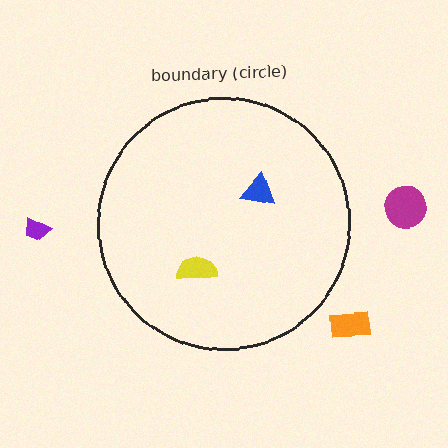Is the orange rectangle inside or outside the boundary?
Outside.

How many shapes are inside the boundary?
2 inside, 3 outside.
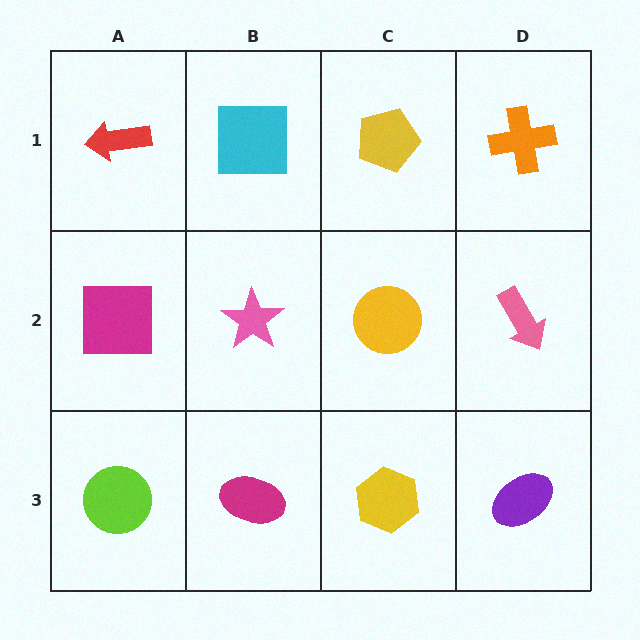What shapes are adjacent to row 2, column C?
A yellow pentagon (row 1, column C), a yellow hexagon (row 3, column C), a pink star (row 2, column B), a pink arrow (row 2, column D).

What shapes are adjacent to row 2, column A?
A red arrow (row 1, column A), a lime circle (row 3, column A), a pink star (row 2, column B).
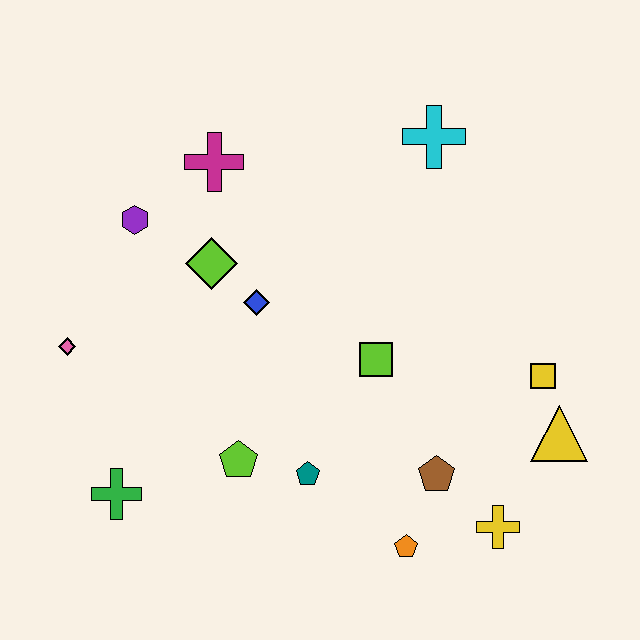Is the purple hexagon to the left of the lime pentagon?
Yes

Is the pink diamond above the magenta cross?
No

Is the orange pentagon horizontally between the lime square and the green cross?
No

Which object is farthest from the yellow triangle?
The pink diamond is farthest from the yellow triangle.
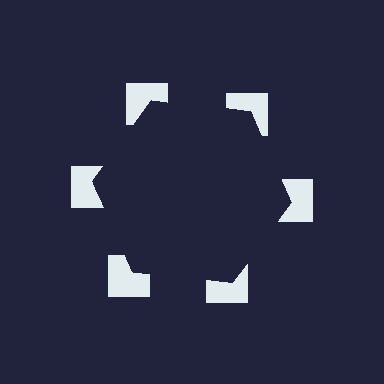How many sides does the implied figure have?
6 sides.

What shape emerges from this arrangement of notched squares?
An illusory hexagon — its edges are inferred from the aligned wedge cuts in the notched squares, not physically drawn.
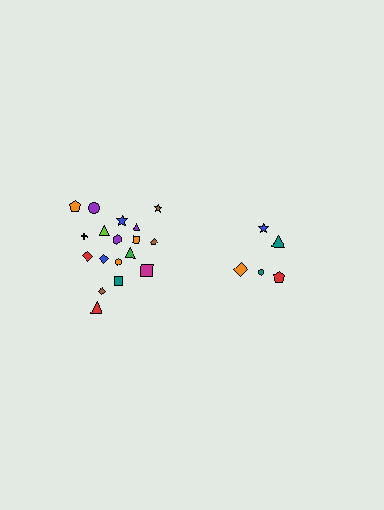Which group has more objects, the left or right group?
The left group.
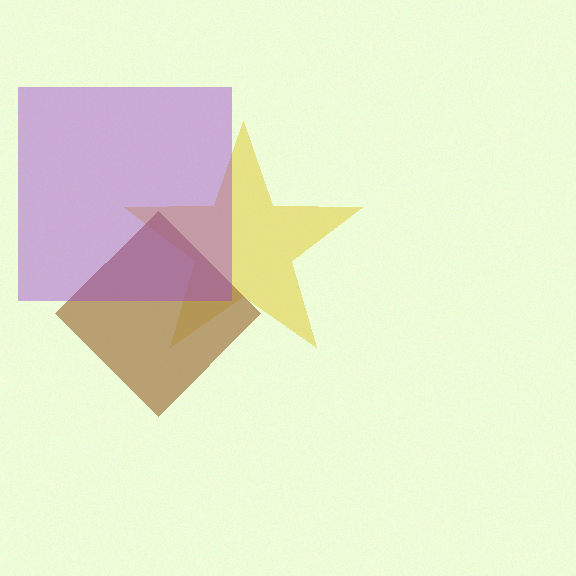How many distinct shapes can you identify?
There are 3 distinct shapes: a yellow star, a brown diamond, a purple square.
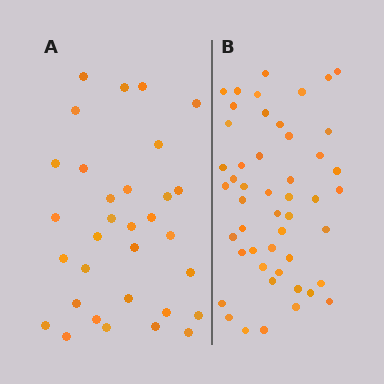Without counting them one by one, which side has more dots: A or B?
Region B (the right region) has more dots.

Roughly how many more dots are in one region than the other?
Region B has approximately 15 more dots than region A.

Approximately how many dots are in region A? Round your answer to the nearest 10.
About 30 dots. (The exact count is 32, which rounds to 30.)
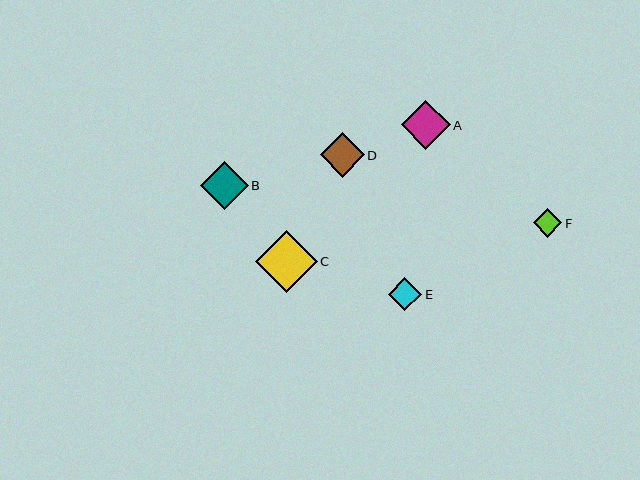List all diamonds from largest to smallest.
⁂
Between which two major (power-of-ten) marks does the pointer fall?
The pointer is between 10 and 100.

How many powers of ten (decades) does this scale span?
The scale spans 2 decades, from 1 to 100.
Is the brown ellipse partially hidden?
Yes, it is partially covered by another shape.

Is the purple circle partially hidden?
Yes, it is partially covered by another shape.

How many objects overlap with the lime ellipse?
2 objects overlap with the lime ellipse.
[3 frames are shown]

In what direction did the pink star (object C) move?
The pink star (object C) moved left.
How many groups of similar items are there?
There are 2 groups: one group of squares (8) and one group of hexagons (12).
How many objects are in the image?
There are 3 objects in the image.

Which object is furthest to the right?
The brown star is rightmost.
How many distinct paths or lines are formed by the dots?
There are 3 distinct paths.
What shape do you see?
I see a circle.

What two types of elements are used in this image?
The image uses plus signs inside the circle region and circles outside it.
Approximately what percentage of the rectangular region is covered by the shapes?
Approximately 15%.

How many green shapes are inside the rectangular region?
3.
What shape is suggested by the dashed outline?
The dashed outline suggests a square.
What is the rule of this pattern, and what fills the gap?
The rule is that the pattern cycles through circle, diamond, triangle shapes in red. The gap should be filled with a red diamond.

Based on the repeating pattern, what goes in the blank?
⁂
#### [The task]
Both the line with "In what direction" and the line with "Based on the" belong in the answer; write them out exactly, with every line between.

#### [Exercise response]
In what direction did the pink star (object C) move?
The pink star (object C) moved left.
How many groups of similar items are there?
There are 2 groups: one group of squares (8) and one group of hexagons (12).
How many objects are in the image?
There are 3 objects in the image.

Which object is furthest to the right?
The brown star is rightmost.
How many distinct paths or lines are formed by the dots?
There are 3 distinct paths.
What shape do you see?
I see a circle.

What two types of elements are used in this image?
The image uses plus signs inside the circle region and circles outside it.
Approximately what percentage of the rectangular region is covered by the shapes?
Approximately 15%.

How many green shapes are inside the rectangular region?
3.
What shape is suggested by the dashed outline?
The dashed outline suggests a square.
What is the rule of this pattern, and what fills the gap?
The rule is that the pattern cycles through circle, diamond, triangle shapes in red. The gap should be filled with a red diamond.

Based on the repeating pattern, what goes in the blank?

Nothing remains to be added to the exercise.